Data to process -

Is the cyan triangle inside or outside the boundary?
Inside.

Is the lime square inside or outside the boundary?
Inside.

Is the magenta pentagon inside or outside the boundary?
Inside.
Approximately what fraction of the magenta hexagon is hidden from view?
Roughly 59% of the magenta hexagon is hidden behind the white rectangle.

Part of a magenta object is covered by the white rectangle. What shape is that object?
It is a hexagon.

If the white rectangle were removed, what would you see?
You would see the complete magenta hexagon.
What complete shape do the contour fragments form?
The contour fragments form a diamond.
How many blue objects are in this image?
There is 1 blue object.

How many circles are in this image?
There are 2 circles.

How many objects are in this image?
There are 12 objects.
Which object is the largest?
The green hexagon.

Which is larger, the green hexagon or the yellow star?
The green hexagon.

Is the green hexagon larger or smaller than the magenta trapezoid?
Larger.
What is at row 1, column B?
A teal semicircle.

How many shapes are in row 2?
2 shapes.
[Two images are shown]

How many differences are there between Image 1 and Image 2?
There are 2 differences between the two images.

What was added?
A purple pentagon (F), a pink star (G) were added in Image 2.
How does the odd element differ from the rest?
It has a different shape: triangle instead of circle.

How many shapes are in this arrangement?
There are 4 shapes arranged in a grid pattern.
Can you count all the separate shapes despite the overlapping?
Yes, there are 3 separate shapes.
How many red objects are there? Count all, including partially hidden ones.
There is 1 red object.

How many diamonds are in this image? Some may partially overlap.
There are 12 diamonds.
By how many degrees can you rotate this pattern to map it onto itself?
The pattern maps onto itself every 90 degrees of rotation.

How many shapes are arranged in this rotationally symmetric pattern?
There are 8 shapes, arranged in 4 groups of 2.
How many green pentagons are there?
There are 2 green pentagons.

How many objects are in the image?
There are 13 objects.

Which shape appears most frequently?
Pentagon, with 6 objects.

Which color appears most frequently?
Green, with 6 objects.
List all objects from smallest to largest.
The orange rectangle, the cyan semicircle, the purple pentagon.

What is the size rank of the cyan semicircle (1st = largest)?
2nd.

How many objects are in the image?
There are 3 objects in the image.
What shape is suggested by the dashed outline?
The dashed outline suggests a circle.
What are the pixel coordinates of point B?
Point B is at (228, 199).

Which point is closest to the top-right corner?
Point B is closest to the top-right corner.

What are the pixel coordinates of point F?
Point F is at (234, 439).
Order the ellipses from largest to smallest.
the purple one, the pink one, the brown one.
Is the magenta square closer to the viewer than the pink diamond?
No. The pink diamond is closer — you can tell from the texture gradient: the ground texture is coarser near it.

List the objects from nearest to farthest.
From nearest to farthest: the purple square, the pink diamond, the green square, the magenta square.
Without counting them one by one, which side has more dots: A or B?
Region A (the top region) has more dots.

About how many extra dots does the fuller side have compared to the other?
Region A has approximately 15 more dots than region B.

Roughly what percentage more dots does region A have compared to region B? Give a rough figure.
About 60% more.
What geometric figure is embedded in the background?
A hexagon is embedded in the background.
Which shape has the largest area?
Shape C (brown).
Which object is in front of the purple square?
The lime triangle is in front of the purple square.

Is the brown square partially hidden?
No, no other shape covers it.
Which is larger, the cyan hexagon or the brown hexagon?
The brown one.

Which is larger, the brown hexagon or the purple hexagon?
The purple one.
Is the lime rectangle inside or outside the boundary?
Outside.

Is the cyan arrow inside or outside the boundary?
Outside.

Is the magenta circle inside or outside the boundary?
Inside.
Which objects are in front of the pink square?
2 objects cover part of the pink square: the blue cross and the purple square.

Stated task - Print every record exactly as it was given.

Task result -
Is the cyan triangle inside or outside the boundary?
Inside.

Is the lime square inside or outside the boundary?
Inside.

Is the magenta pentagon inside or outside the boundary?
Inside.
Approximately what fraction of the magenta hexagon is hidden from view?
Roughly 59% of the magenta hexagon is hidden behind the white rectangle.

Part of a magenta object is covered by the white rectangle. What shape is that object?
It is a hexagon.

If the white rectangle were removed, what would you see?
You would see the complete magenta hexagon.
What complete shape do the contour fragments form?
The contour fragments form a diamond.
How many blue objects are in this image?
There is 1 blue object.

How many circles are in this image?
There are 2 circles.

How many objects are in this image?
There are 12 objects.
Which object is the largest?
The green hexagon.

Which is larger, the green hexagon or the yellow star?
The green hexagon.

Is the green hexagon larger or smaller than the magenta trapezoid?
Larger.
What is at row 1, column B?
A teal semicircle.

How many shapes are in row 2?
2 shapes.
[Two images are shown]

How many differences are there between Image 1 and Image 2?
There are 2 differences between the two images.

What was added?
A purple pentagon (F), a pink star (G) were added in Image 2.
How does the odd element differ from the rest?
It has a different shape: triangle instead of circle.

How many shapes are in this arrangement?
There are 4 shapes arranged in a grid pattern.
Can you count all the separate shapes despite the overlapping?
Yes, there are 3 separate shapes.
How many red objects are there? Count all, including partially hidden ones.
There is 1 red object.

How many diamonds are in this image? Some may partially overlap.
There are 12 diamonds.
By how many degrees can you rotate this pattern to map it onto itself?
The pattern maps onto itself every 90 degrees of rotation.

How many shapes are arranged in this rotationally symmetric pattern?
There are 8 shapes, arranged in 4 groups of 2.
How many green pentagons are there?
There are 2 green pentagons.

How many objects are in the image?
There are 13 objects.

Which shape appears most frequently?
Pentagon, with 6 objects.

Which color appears most frequently?
Green, with 6 objects.
List all objects from smallest to largest.
The orange rectangle, the cyan semicircle, the purple pentagon.

What is the size rank of the cyan semicircle (1st = largest)?
2nd.

How many objects are in the image?
There are 3 objects in the image.
What shape is suggested by the dashed outline?
The dashed outline suggests a circle.
What are the pixel coordinates of point B?
Point B is at (228, 199).

Which point is closest to the top-right corner?
Point B is closest to the top-right corner.

What are the pixel coordinates of point F?
Point F is at (234, 439).
Order the ellipses from largest to smallest.
the purple one, the pink one, the brown one.
Is the magenta square closer to the viewer than the pink diamond?
No. The pink diamond is closer — you can tell from the texture gradient: the ground texture is coarser near it.

List the objects from nearest to farthest.
From nearest to farthest: the purple square, the pink diamond, the green square, the magenta square.
Without counting them one by one, which side has more dots: A or B?
Region A (the top region) has more dots.

About how many extra dots does the fuller side have compared to the other?
Region A has approximately 15 more dots than region B.

Roughly what percentage more dots does region A have compared to region B? Give a rough figure.
About 60% more.
What geometric figure is embedded in the background?
A hexagon is embedded in the background.
Which shape has the largest area?
Shape C (brown).
Which object is in front of the purple square?
The lime triangle is in front of the purple square.

Is the brown square partially hidden?
No, no other shape covers it.
Which is larger, the cyan hexagon or the brown hexagon?
The brown one.

Which is larger, the brown hexagon or the purple hexagon?
The purple one.
Is the lime rectangle inside or outside the boundary?
Outside.

Is the cyan arrow inside or outside the boundary?
Outside.

Is the magenta circle inside or outside the boundary?
Inside.
Which objects are in front of the pink square?
2 objects cover part of the pink square: the blue cross and the purple square.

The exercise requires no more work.